What is needed: Drop the pictures; give again exactly the lines from the one holding "What is the interior angle at vertex C?" through the end of the data.

+++ Supplied records

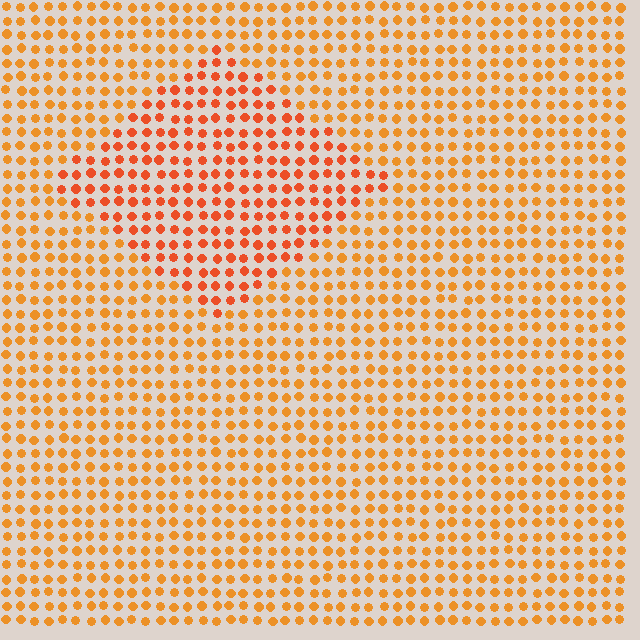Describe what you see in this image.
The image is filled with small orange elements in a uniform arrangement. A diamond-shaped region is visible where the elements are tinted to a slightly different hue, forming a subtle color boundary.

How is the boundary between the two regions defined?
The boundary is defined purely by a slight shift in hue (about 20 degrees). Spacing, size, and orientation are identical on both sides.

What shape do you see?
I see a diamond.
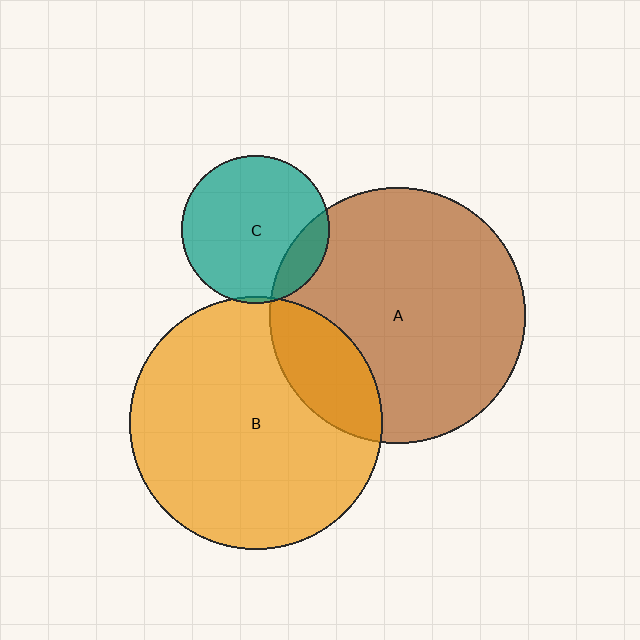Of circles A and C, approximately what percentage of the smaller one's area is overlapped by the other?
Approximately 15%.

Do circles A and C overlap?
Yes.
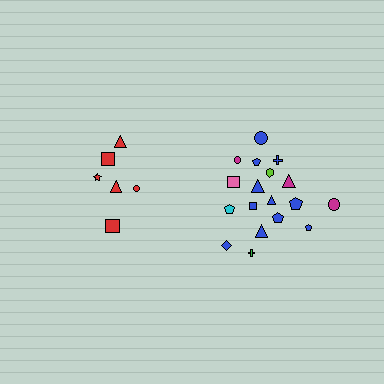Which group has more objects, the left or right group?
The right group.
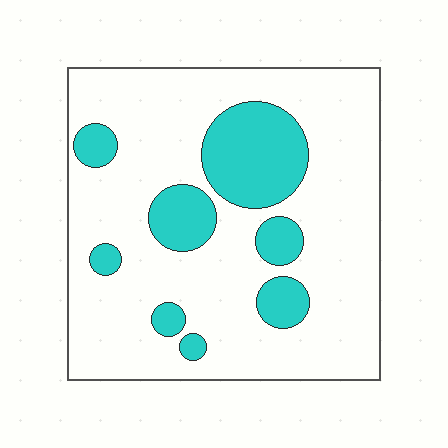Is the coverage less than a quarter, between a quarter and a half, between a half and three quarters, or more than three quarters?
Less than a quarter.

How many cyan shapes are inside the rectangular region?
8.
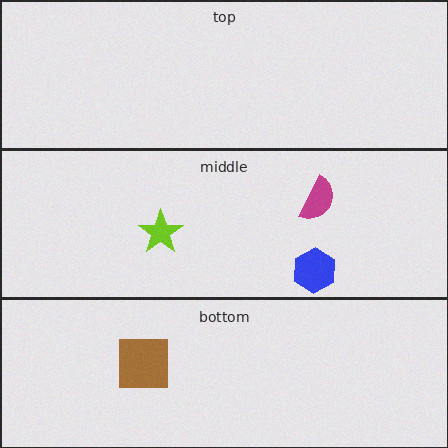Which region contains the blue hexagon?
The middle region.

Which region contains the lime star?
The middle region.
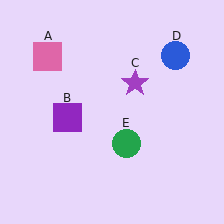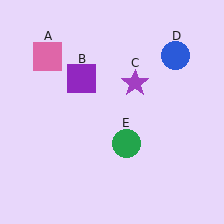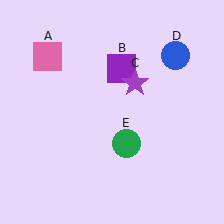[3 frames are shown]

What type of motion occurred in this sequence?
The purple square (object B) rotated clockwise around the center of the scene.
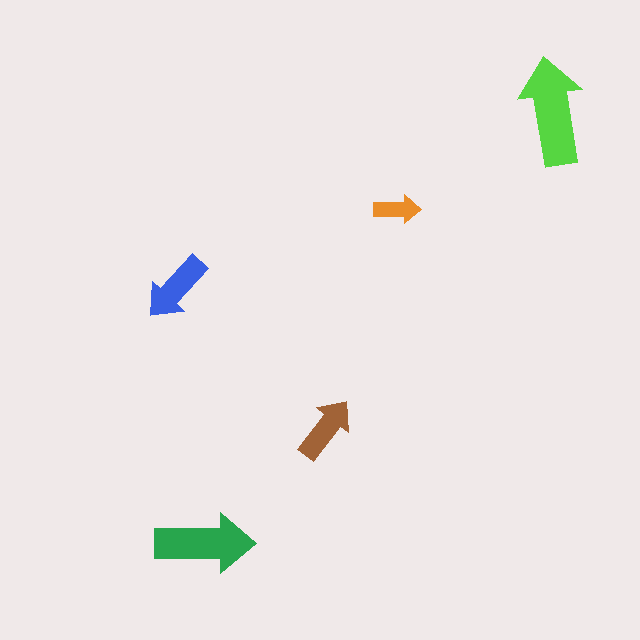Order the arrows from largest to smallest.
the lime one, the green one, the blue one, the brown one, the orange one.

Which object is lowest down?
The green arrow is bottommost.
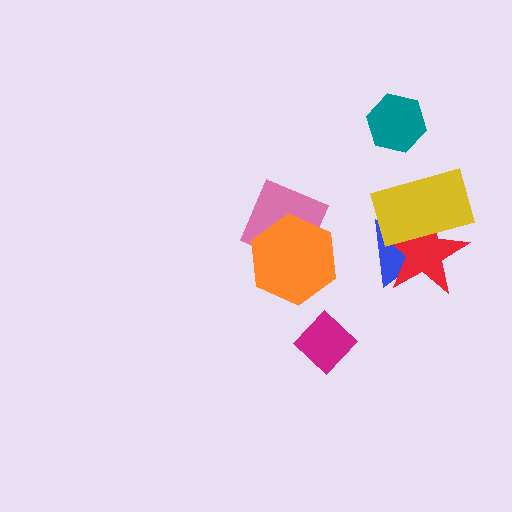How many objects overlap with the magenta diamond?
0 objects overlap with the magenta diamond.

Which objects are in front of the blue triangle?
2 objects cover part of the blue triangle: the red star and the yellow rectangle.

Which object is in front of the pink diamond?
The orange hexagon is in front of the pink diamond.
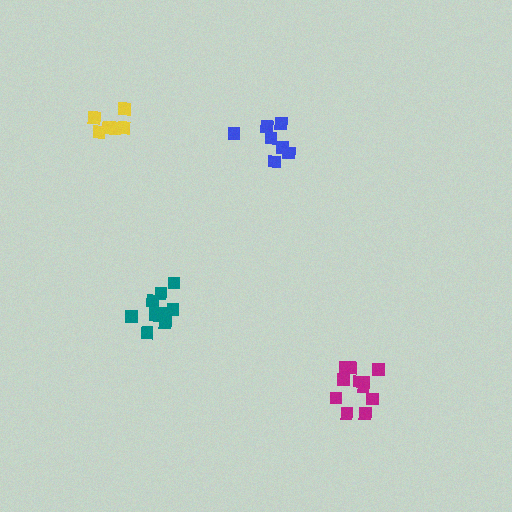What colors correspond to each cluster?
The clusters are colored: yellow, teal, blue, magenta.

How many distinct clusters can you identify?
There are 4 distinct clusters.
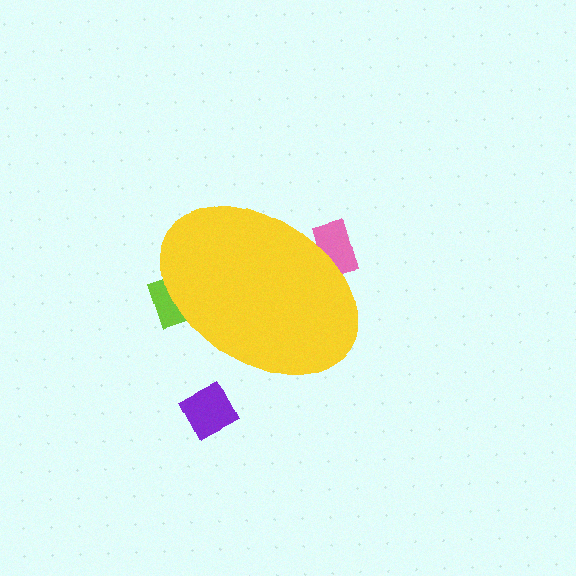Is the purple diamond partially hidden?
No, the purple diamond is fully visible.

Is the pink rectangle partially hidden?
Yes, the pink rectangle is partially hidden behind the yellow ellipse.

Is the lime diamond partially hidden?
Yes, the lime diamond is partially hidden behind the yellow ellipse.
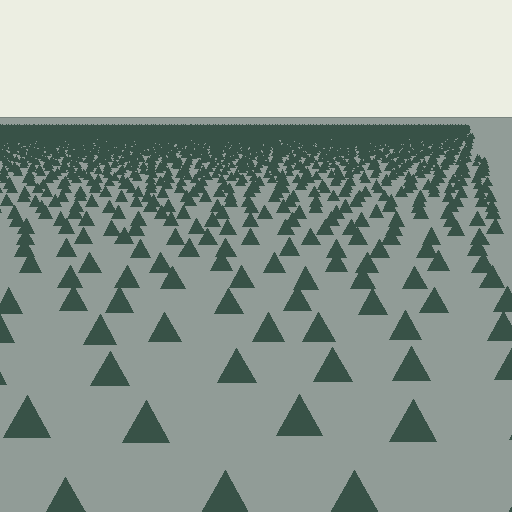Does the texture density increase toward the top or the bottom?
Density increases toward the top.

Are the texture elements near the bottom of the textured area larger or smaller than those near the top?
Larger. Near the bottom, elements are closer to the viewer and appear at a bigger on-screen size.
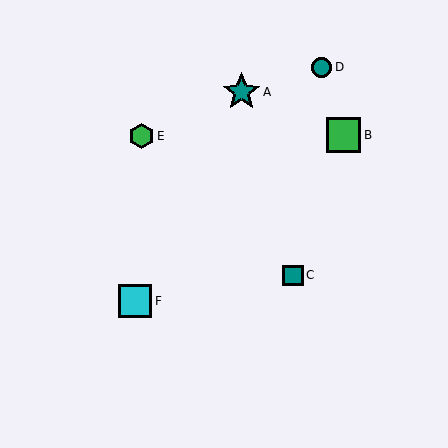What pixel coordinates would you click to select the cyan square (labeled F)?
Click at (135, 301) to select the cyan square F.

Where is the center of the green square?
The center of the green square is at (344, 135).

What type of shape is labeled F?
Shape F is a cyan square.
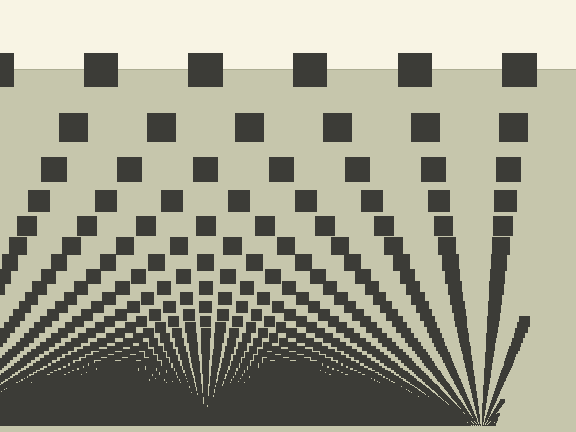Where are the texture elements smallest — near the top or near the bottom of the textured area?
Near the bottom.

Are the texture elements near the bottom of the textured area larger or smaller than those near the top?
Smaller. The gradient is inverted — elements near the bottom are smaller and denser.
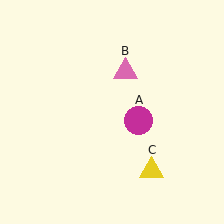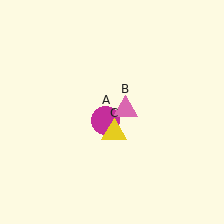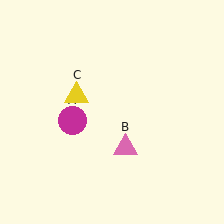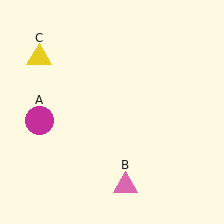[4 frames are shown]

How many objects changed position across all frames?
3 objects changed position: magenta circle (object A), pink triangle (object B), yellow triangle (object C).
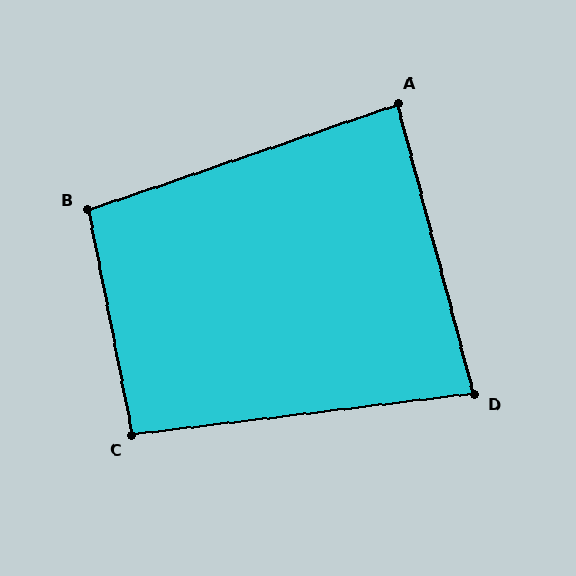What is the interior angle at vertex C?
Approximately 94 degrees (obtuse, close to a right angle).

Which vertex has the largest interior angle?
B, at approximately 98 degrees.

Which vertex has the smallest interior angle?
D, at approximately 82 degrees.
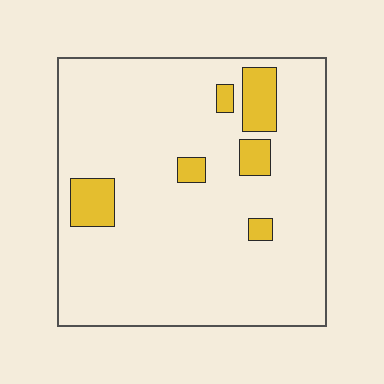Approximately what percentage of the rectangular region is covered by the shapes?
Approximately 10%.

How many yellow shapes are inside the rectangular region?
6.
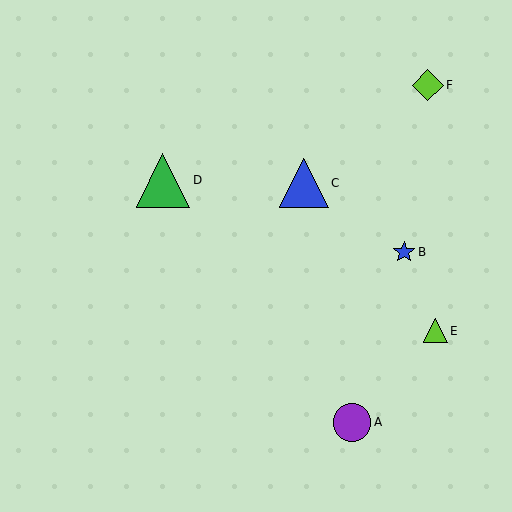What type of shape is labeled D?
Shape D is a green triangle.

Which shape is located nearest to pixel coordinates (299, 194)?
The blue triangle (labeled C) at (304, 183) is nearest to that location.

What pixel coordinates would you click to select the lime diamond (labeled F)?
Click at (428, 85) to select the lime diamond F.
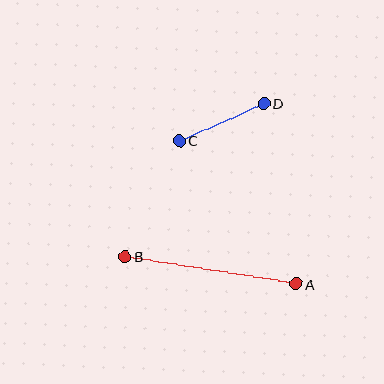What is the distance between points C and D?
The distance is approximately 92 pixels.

++++++

Written reply:
What is the interior angle at vertex C?
Approximately 94 degrees (obtuse, close to a right angle).

Which vertex has the largest interior angle?
B, at approximately 98 degrees.

Which vertex has the smallest interior angle?
D, at approximately 82 degrees.
Approximately what percentage of the rectangular region is covered by the shapes?
Approximately 10%.

How many yellow shapes are inside the rectangular region?
6.
What type of shape is labeled D?
Shape D is a green triangle.

Which shape is located nearest to pixel coordinates (299, 194)?
The blue triangle (labeled C) at (304, 183) is nearest to that location.

What pixel coordinates would you click to select the lime diamond (labeled F)?
Click at (428, 85) to select the lime diamond F.
What is the distance between points C and D?
The distance is approximately 92 pixels.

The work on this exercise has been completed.